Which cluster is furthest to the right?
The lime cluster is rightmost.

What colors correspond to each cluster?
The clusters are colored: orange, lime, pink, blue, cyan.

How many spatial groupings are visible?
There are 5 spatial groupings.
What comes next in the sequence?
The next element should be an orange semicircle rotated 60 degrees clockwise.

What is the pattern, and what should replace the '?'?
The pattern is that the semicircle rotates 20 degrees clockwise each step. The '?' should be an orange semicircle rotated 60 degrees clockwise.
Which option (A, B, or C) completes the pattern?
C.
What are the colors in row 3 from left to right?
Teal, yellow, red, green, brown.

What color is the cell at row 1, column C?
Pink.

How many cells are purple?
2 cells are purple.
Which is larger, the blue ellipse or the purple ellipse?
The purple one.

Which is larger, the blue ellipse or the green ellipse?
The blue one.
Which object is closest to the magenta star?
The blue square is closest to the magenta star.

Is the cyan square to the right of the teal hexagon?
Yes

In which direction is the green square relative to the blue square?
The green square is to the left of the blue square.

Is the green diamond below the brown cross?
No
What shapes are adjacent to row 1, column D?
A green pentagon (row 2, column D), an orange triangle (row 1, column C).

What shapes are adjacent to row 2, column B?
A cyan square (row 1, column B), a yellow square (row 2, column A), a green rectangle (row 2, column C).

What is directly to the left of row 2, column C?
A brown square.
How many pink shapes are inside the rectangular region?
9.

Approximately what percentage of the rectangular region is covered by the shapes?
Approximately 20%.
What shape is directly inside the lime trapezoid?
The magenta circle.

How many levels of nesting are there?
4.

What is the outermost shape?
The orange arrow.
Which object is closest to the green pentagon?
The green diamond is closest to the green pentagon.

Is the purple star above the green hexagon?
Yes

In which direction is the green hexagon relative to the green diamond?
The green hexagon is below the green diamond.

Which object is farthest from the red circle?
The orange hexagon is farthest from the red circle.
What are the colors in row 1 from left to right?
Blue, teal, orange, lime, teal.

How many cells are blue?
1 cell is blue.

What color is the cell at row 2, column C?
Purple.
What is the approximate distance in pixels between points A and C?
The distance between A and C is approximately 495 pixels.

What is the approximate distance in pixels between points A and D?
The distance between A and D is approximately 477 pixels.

#### What you should do:
Transcribe every record. Match each line exactly.

#### Solution for this problem:
Which cluster is furthest to the right?
The lime cluster is rightmost.

What colors correspond to each cluster?
The clusters are colored: orange, lime, pink, blue, cyan.

How many spatial groupings are visible?
There are 5 spatial groupings.
What comes next in the sequence?
The next element should be an orange semicircle rotated 60 degrees clockwise.

What is the pattern, and what should replace the '?'?
The pattern is that the semicircle rotates 20 degrees clockwise each step. The '?' should be an orange semicircle rotated 60 degrees clockwise.
Which option (A, B, or C) completes the pattern?
C.
What are the colors in row 3 from left to right?
Teal, yellow, red, green, brown.

What color is the cell at row 1, column C?
Pink.

How many cells are purple?
2 cells are purple.
Which is larger, the blue ellipse or the purple ellipse?
The purple one.

Which is larger, the blue ellipse or the green ellipse?
The blue one.
Which object is closest to the magenta star?
The blue square is closest to the magenta star.

Is the cyan square to the right of the teal hexagon?
Yes

In which direction is the green square relative to the blue square?
The green square is to the left of the blue square.

Is the green diamond below the brown cross?
No
What shapes are adjacent to row 1, column D?
A green pentagon (row 2, column D), an orange triangle (row 1, column C).

What shapes are adjacent to row 2, column B?
A cyan square (row 1, column B), a yellow square (row 2, column A), a green rectangle (row 2, column C).

What is directly to the left of row 2, column C?
A brown square.
How many pink shapes are inside the rectangular region?
9.

Approximately what percentage of the rectangular region is covered by the shapes?
Approximately 20%.
What shape is directly inside the lime trapezoid?
The magenta circle.

How many levels of nesting are there?
4.

What is the outermost shape?
The orange arrow.
Which object is closest to the green pentagon?
The green diamond is closest to the green pentagon.

Is the purple star above the green hexagon?
Yes

In which direction is the green hexagon relative to the green diamond?
The green hexagon is below the green diamond.

Which object is farthest from the red circle?
The orange hexagon is farthest from the red circle.
What are the colors in row 1 from left to right?
Blue, teal, orange, lime, teal.

How many cells are blue?
1 cell is blue.

What color is the cell at row 2, column C?
Purple.
What is the approximate distance in pixels between points A and C?
The distance between A and C is approximately 495 pixels.

What is the approximate distance in pixels between points A and D?
The distance between A and D is approximately 477 pixels.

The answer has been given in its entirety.